## ACTIVITY
With the pictures excluded, reproduce all of the data exactly.

## SOURCE MATERIAL
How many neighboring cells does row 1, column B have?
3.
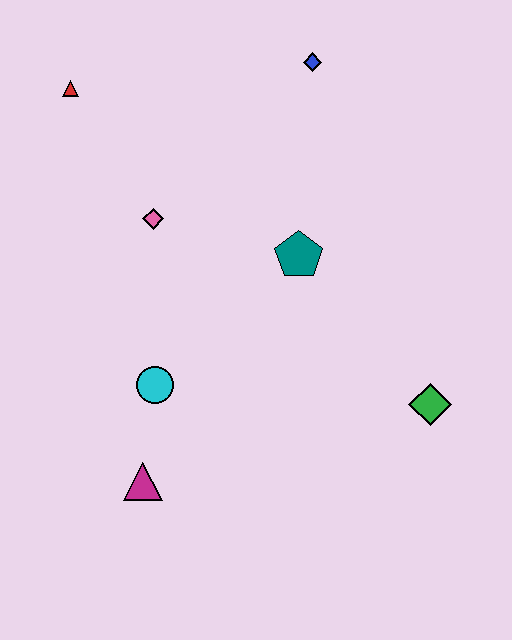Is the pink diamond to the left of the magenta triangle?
No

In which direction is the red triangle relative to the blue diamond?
The red triangle is to the left of the blue diamond.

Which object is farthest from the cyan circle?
The blue diamond is farthest from the cyan circle.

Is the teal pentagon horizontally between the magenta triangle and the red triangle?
No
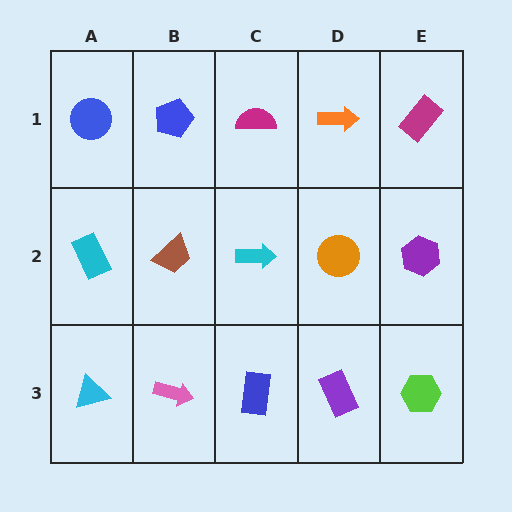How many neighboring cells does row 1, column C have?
3.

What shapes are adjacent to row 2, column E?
A magenta rectangle (row 1, column E), a lime hexagon (row 3, column E), an orange circle (row 2, column D).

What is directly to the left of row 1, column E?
An orange arrow.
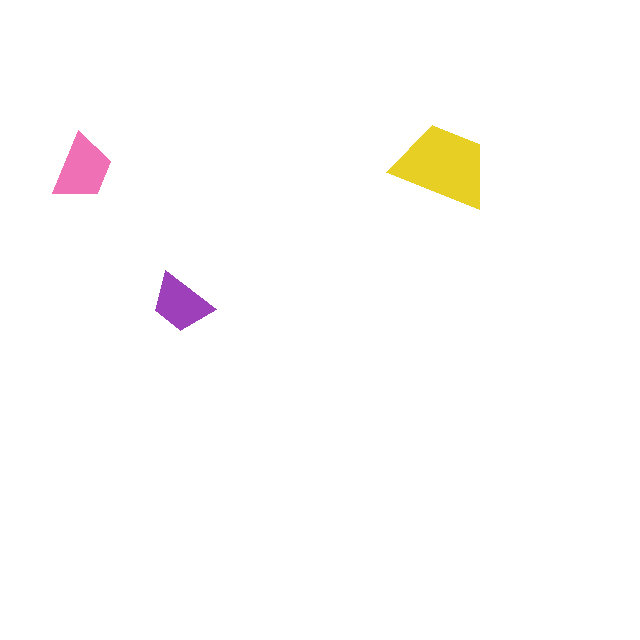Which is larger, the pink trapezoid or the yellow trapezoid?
The yellow one.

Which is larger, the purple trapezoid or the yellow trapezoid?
The yellow one.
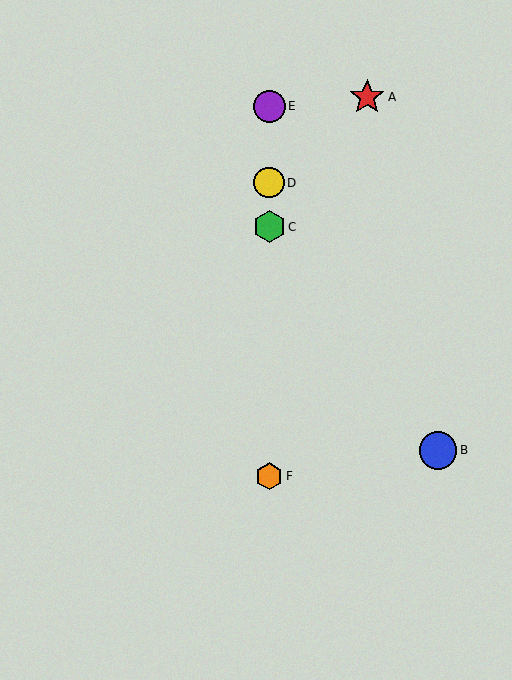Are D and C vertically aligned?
Yes, both are at x≈269.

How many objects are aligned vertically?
4 objects (C, D, E, F) are aligned vertically.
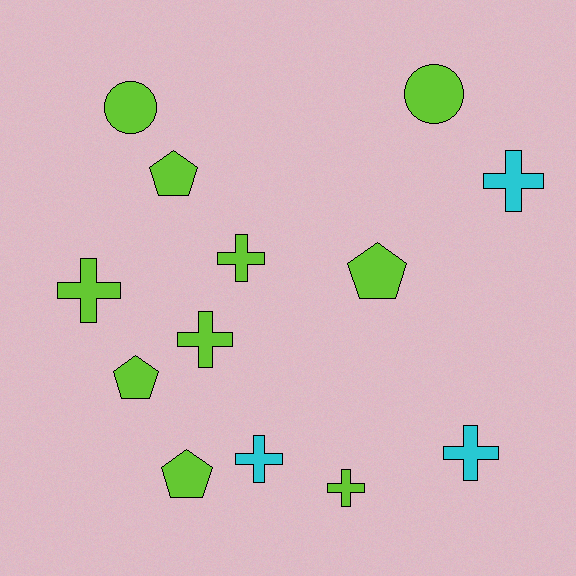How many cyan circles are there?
There are no cyan circles.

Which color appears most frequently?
Lime, with 10 objects.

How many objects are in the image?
There are 13 objects.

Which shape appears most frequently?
Cross, with 7 objects.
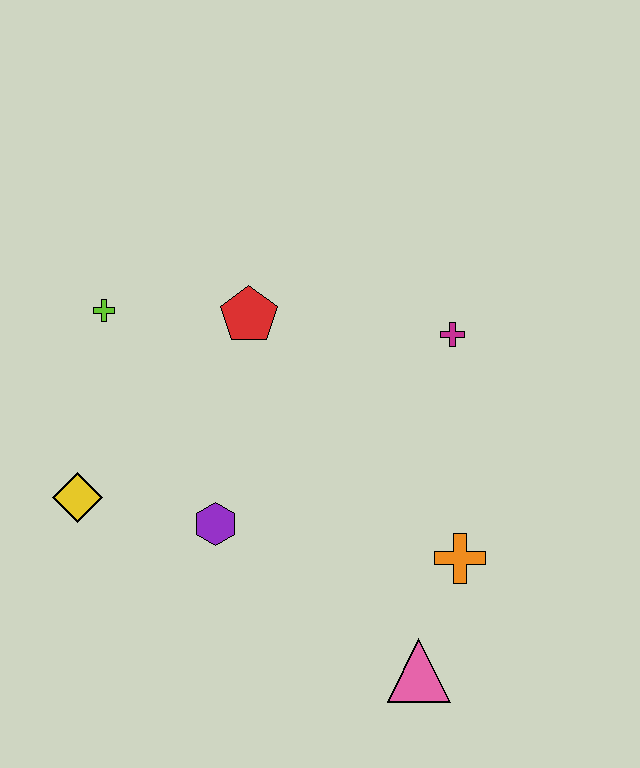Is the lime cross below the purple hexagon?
No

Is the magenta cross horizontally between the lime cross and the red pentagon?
No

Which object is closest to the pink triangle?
The orange cross is closest to the pink triangle.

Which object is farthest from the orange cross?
The lime cross is farthest from the orange cross.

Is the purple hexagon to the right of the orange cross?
No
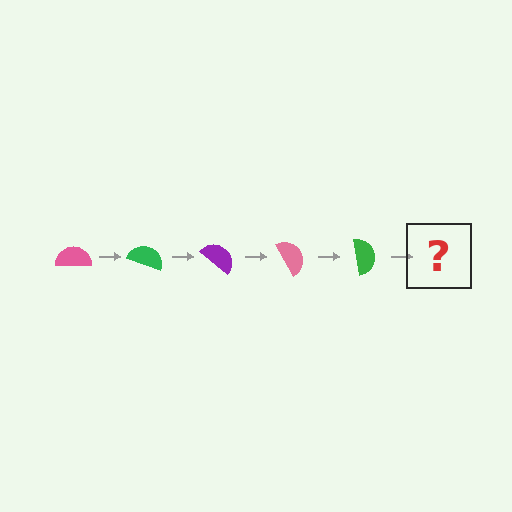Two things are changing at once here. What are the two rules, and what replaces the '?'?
The two rules are that it rotates 20 degrees clockwise each step and the color cycles through pink, green, and purple. The '?' should be a purple semicircle, rotated 100 degrees clockwise from the start.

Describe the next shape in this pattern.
It should be a purple semicircle, rotated 100 degrees clockwise from the start.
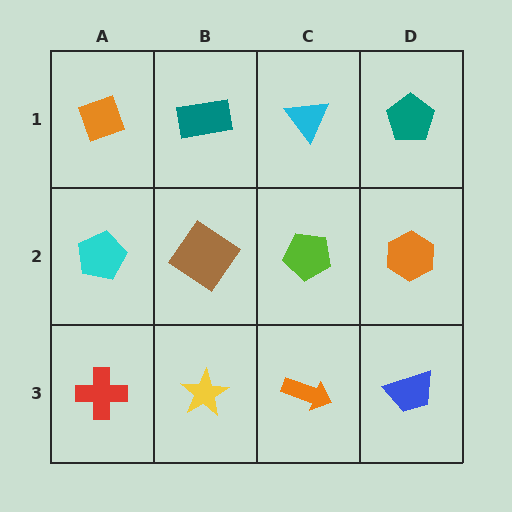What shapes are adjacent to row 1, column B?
A brown diamond (row 2, column B), an orange diamond (row 1, column A), a cyan triangle (row 1, column C).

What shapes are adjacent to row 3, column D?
An orange hexagon (row 2, column D), an orange arrow (row 3, column C).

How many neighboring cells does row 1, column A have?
2.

## THE ANSWER
How many neighboring cells does row 1, column B have?
3.
Is the pink diamond to the left of the magenta triangle?
No

In which direction is the red triangle relative to the blue diamond?
The red triangle is to the left of the blue diamond.

Which object is farthest from the cyan circle?
The blue diamond is farthest from the cyan circle.

Is the teal pentagon horizontally between the magenta triangle and the red triangle?
No
How many neighboring cells does row 1, column C have?
3.

What shapes are adjacent to row 2, column E?
A magenta rectangle (row 1, column E), a lime hexagon (row 3, column E), an orange circle (row 2, column D).

What is directly to the left of row 1, column E?
An orange arrow.
Which is larger, the pink trapezoid or the yellow trapezoid?
The yellow one.

Which is larger, the purple trapezoid or the yellow trapezoid?
The yellow one.
Are D and C vertically aligned?
Yes, both are at x≈269.

How many objects are aligned vertically?
4 objects (C, D, E, F) are aligned vertically.
How many cyan circles are there?
There are no cyan circles.

Which color appears most frequently?
Lime, with 10 objects.

How many objects are in the image?
There are 13 objects.

Which shape appears most frequently?
Cross, with 7 objects.
Is the lime cross below the purple hexagon?
No

Is the magenta cross horizontally between the lime cross and the red pentagon?
No

Which object is closest to the pink triangle?
The orange cross is closest to the pink triangle.

Which object is farthest from the orange cross?
The lime cross is farthest from the orange cross.

Is the purple hexagon to the right of the orange cross?
No
Two things are changing at once here. What are the two rules, and what replaces the '?'?
The two rules are that it rotates 20 degrees clockwise each step and the color cycles through pink, green, and purple. The '?' should be a purple semicircle, rotated 100 degrees clockwise from the start.

Describe the next shape in this pattern.
It should be a purple semicircle, rotated 100 degrees clockwise from the start.
What shapes are adjacent to row 1, column B?
A brown diamond (row 2, column B), an orange diamond (row 1, column A), a cyan triangle (row 1, column C).

What shapes are adjacent to row 3, column D?
An orange hexagon (row 2, column D), an orange arrow (row 3, column C).

How many neighboring cells does row 1, column A have?
2.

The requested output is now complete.